Data to use.
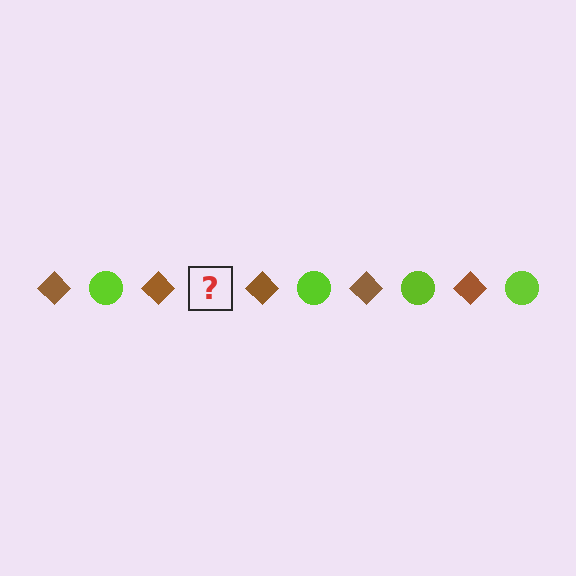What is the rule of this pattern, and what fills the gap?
The rule is that the pattern alternates between brown diamond and lime circle. The gap should be filled with a lime circle.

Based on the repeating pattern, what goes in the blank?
The blank should be a lime circle.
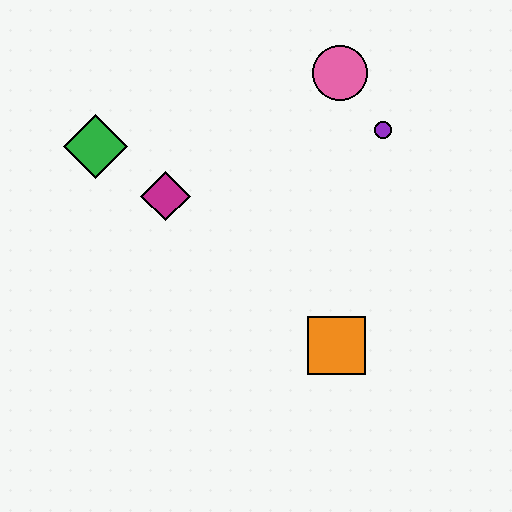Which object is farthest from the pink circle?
The orange square is farthest from the pink circle.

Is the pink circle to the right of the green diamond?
Yes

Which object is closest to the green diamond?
The magenta diamond is closest to the green diamond.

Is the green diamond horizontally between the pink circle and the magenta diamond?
No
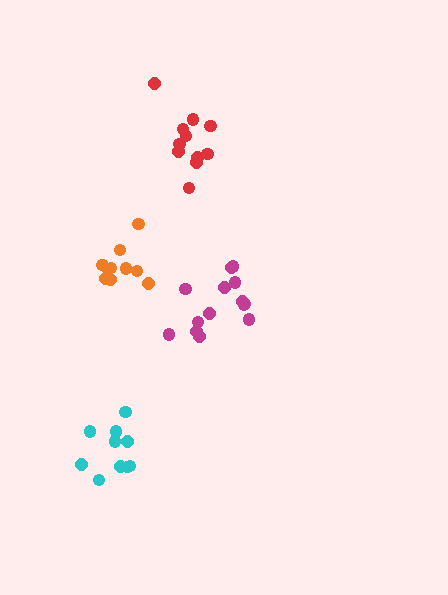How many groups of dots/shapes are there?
There are 4 groups.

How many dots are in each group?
Group 1: 10 dots, Group 2: 11 dots, Group 3: 14 dots, Group 4: 10 dots (45 total).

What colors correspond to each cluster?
The clusters are colored: cyan, red, magenta, orange.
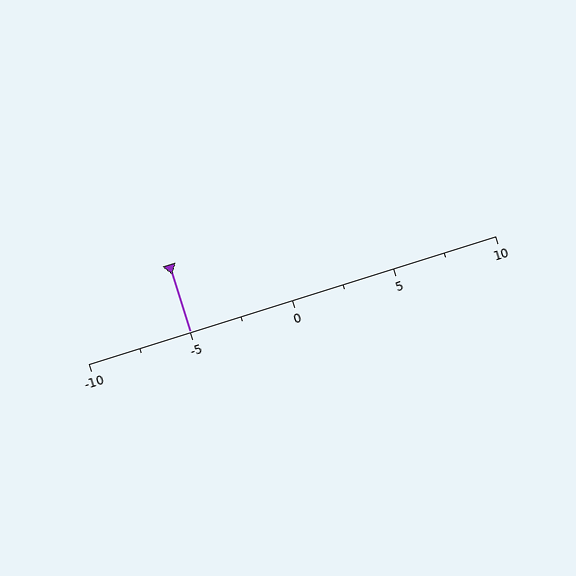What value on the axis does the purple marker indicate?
The marker indicates approximately -5.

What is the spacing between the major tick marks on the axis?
The major ticks are spaced 5 apart.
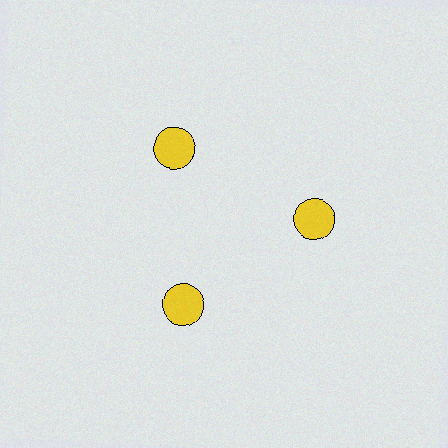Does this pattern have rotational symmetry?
Yes, this pattern has 3-fold rotational symmetry. It looks the same after rotating 120 degrees around the center.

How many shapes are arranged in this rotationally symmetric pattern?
There are 3 shapes, arranged in 3 groups of 1.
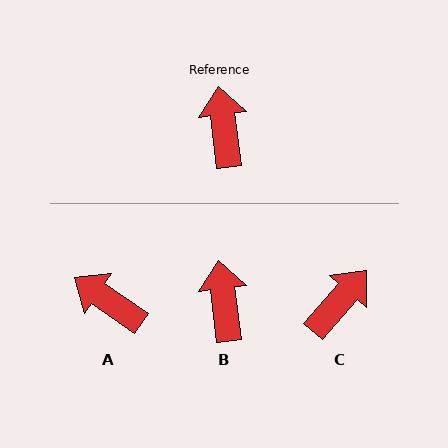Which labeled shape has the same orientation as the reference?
B.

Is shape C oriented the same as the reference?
No, it is off by about 49 degrees.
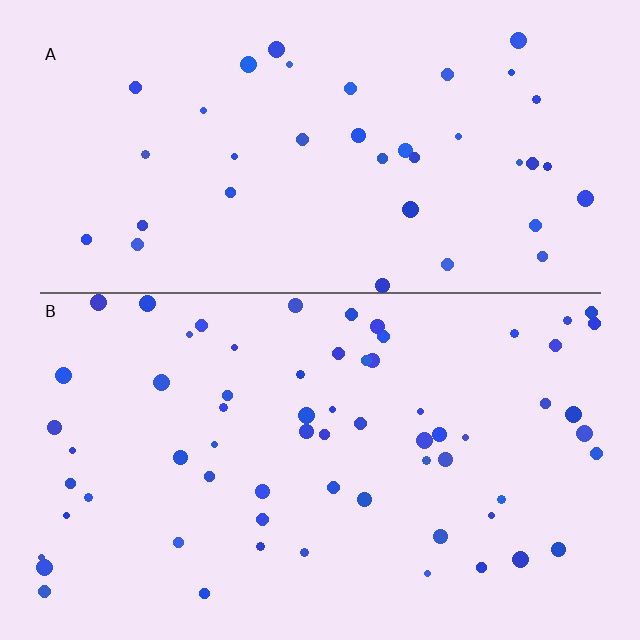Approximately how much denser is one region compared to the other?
Approximately 1.7× — region B over region A.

Aim of the exercise. Write out exactly the lines from the one containing "What colors correspond to each cluster?" through the last line of the records above, both ends included, and leave out any pictures.

Task response.
What colors correspond to each cluster?
The clusters are colored: cyan, red, magenta, orange.
What value on the axis does the purple marker indicate?
The marker indicates approximately -5.

What is the spacing between the major tick marks on the axis?
The major ticks are spaced 5 apart.
Does this pattern have rotational symmetry?
Yes, this pattern has 3-fold rotational symmetry. It looks the same after rotating 120 degrees around the center.

How many shapes are arranged in this rotationally symmetric pattern?
There are 3 shapes, arranged in 3 groups of 1.
Which labeled shape has the same orientation as the reference?
B.

Is shape C oriented the same as the reference?
No, it is off by about 49 degrees.
Approximately how much denser is one region compared to the other?
Approximately 1.7× — region B over region A.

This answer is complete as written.